WHAT IS REQUIRED:
Print all of the lines exactly. Any picture among them stays out.

>> start MATERIAL SHOWN

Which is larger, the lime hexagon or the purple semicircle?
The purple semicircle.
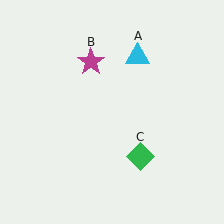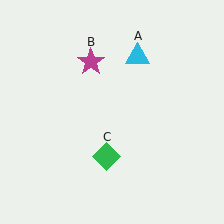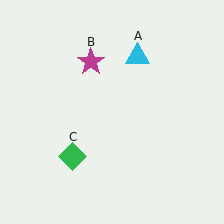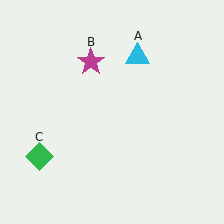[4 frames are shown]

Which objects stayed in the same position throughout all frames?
Cyan triangle (object A) and magenta star (object B) remained stationary.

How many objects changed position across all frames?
1 object changed position: green diamond (object C).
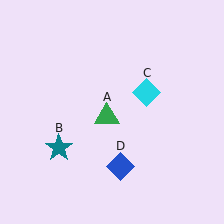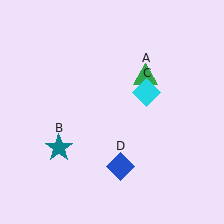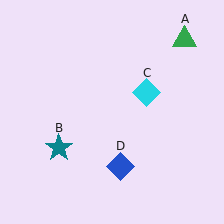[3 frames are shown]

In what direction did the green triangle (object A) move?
The green triangle (object A) moved up and to the right.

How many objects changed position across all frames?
1 object changed position: green triangle (object A).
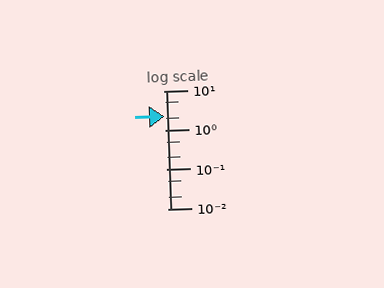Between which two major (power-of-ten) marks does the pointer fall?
The pointer is between 1 and 10.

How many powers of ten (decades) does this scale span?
The scale spans 3 decades, from 0.01 to 10.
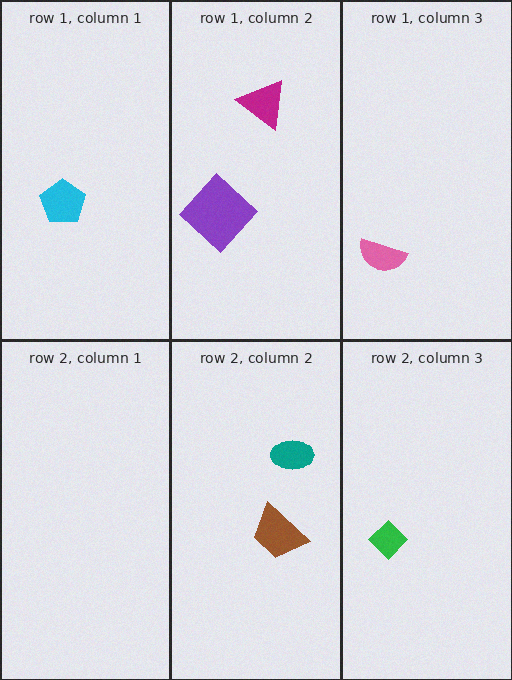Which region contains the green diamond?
The row 2, column 3 region.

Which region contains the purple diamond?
The row 1, column 2 region.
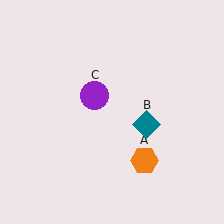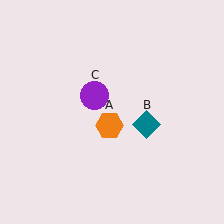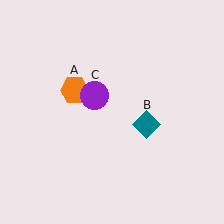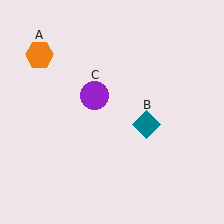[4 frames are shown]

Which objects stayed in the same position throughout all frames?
Teal diamond (object B) and purple circle (object C) remained stationary.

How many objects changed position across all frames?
1 object changed position: orange hexagon (object A).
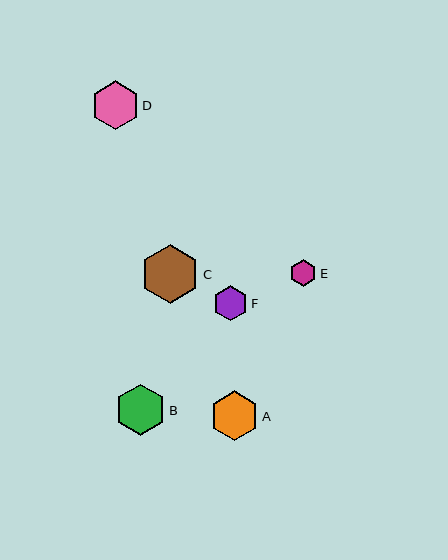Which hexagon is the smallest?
Hexagon E is the smallest with a size of approximately 27 pixels.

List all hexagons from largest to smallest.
From largest to smallest: C, B, A, D, F, E.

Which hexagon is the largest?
Hexagon C is the largest with a size of approximately 59 pixels.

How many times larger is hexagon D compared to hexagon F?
Hexagon D is approximately 1.4 times the size of hexagon F.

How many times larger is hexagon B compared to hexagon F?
Hexagon B is approximately 1.4 times the size of hexagon F.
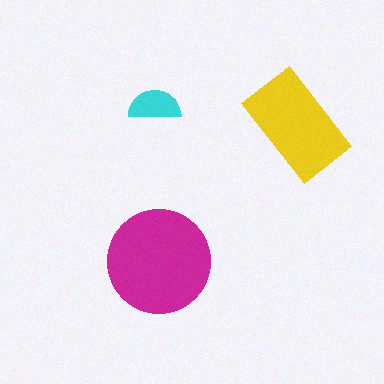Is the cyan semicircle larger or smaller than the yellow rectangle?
Smaller.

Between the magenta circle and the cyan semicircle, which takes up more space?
The magenta circle.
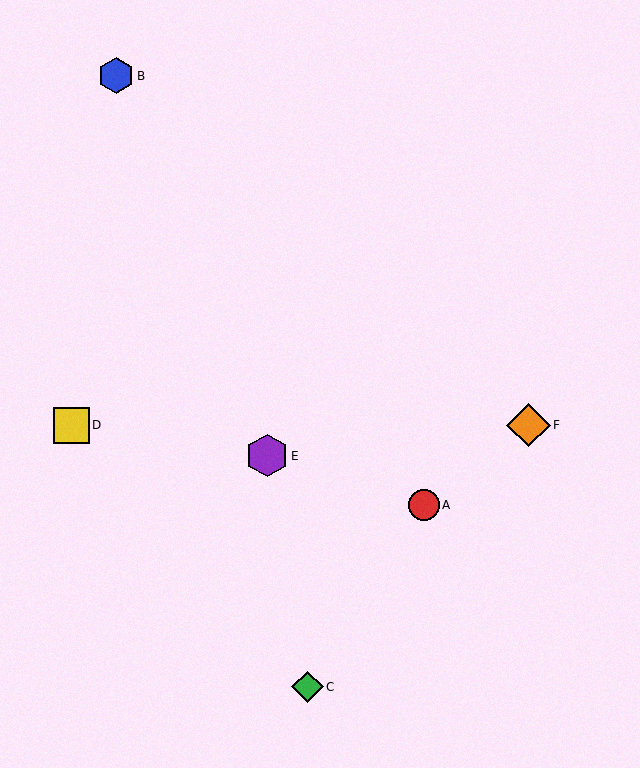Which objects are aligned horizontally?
Objects D, F are aligned horizontally.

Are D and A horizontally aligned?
No, D is at y≈425 and A is at y≈505.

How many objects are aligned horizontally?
2 objects (D, F) are aligned horizontally.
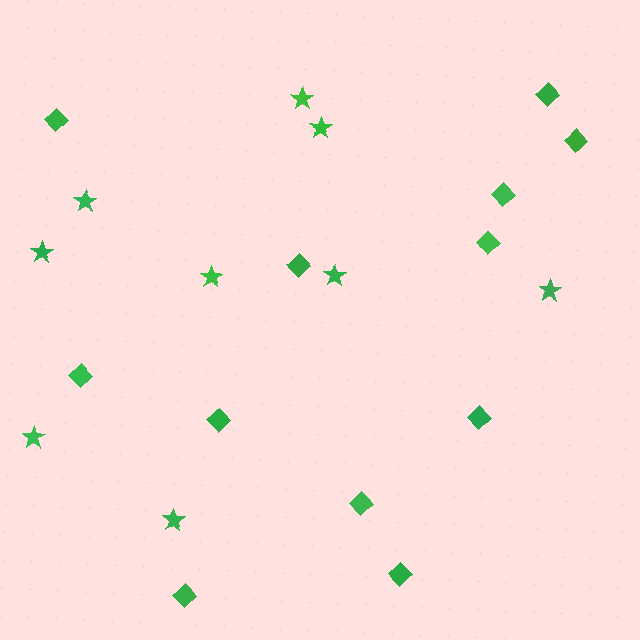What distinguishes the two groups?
There are 2 groups: one group of stars (9) and one group of diamonds (12).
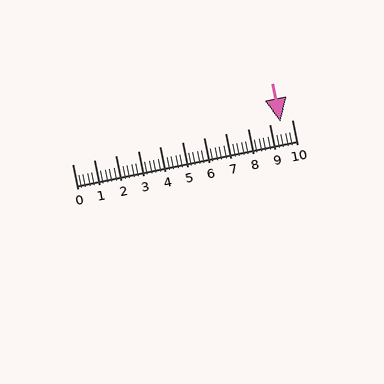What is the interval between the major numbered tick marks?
The major tick marks are spaced 1 units apart.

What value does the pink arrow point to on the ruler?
The pink arrow points to approximately 9.5.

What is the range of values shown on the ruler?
The ruler shows values from 0 to 10.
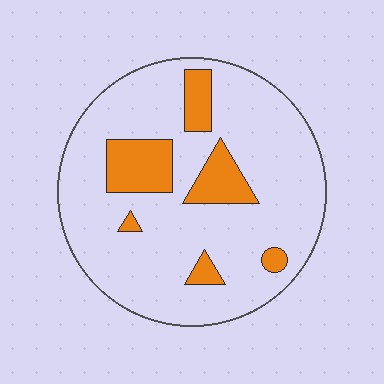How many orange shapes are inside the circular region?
6.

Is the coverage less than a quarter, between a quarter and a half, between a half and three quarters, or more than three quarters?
Less than a quarter.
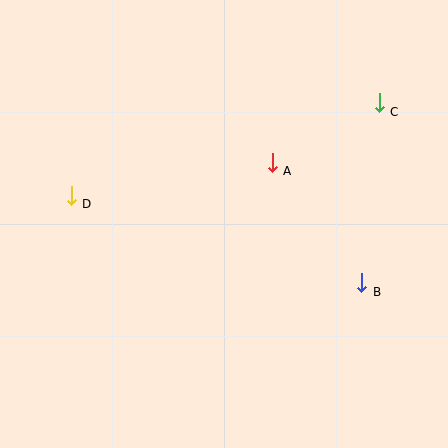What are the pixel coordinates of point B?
Point B is at (362, 292).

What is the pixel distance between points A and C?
The distance between A and C is 122 pixels.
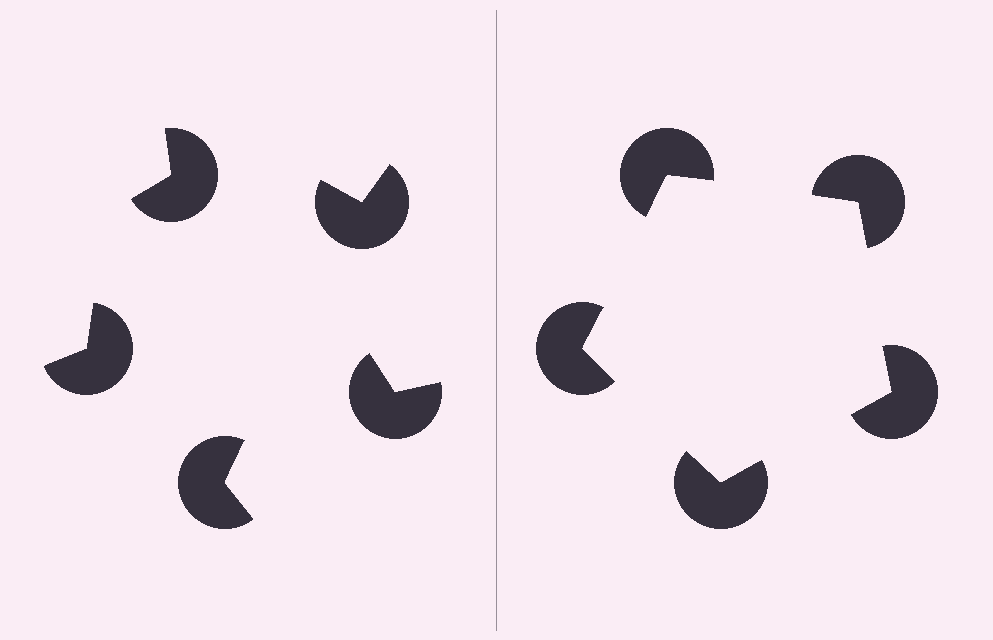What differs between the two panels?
The pac-man discs are positioned identically on both sides; only the wedge orientations differ. On the right they align to a pentagon; on the left they are misaligned.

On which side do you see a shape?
An illusory pentagon appears on the right side. On the left side the wedge cuts are rotated, so no coherent shape forms.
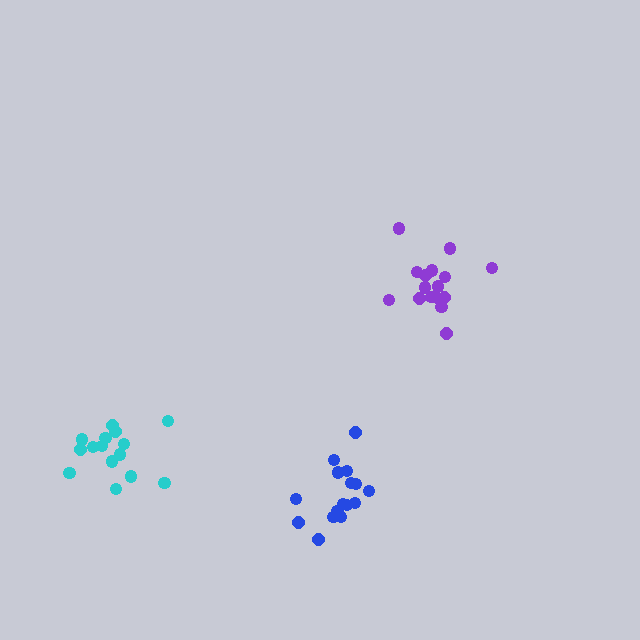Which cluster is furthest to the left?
The cyan cluster is leftmost.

>> end MATERIAL SHOWN

WRITTEN RESPONSE:
Which is larger, the lime hexagon or the purple semicircle?
The purple semicircle.
[4 frames are shown]

Which objects stayed in the same position throughout all frames?
Cyan triangle (object A) and magenta star (object B) remained stationary.

How many objects changed position across all frames?
1 object changed position: green diamond (object C).
[3 frames are shown]

In what direction did the green triangle (object A) move?
The green triangle (object A) moved up and to the right.

How many objects changed position across all frames?
1 object changed position: green triangle (object A).
Between which two major (power-of-ten) marks does the pointer fall?
The pointer is between 1 and 10.

How many powers of ten (decades) does this scale span?
The scale spans 3 decades, from 0.01 to 10.
Which region contains the green diamond?
The row 2, column 3 region.

Which region contains the purple diamond?
The row 1, column 2 region.
[4 frames are shown]

Which objects stayed in the same position throughout all frames?
Teal diamond (object B) and purple circle (object C) remained stationary.

How many objects changed position across all frames?
1 object changed position: orange hexagon (object A).
Which hexagon is the smallest?
Hexagon E is the smallest with a size of approximately 27 pixels.

List all hexagons from largest to smallest.
From largest to smallest: C, B, A, D, F, E.

Which hexagon is the largest?
Hexagon C is the largest with a size of approximately 59 pixels.

How many times larger is hexagon D compared to hexagon F?
Hexagon D is approximately 1.4 times the size of hexagon F.

How many times larger is hexagon B compared to hexagon F?
Hexagon B is approximately 1.4 times the size of hexagon F.
Is the cyan semicircle larger or smaller than the yellow rectangle?
Smaller.

Between the magenta circle and the cyan semicircle, which takes up more space?
The magenta circle.
Which objects are aligned horizontally?
Objects D, F are aligned horizontally.

Are D and A horizontally aligned?
No, D is at y≈425 and A is at y≈505.

How many objects are aligned horizontally?
2 objects (D, F) are aligned horizontally.
What distinguishes the two groups?
There are 2 groups: one group of stars (9) and one group of diamonds (12).
What is the interval between the major numbered tick marks?
The major tick marks are spaced 1 units apart.

What value does the pink arrow point to on the ruler?
The pink arrow points to approximately 9.5.

What is the range of values shown on the ruler?
The ruler shows values from 0 to 10.
How many orange shapes are inside the circular region?
6.

Is the coverage less than a quarter, between a quarter and a half, between a half and three quarters, or more than three quarters?
Less than a quarter.
What are the pixel coordinates of point B?
Point B is at (362, 292).

What is the pixel distance between points A and C?
The distance between A and C is 122 pixels.
What differs between the two panels?
The pac-man discs are positioned identically on both sides; only the wedge orientations differ. On the right they align to a pentagon; on the left they are misaligned.

On which side do you see a shape?
An illusory pentagon appears on the right side. On the left side the wedge cuts are rotated, so no coherent shape forms.
Which cluster is furthest to the left?
The cyan cluster is leftmost.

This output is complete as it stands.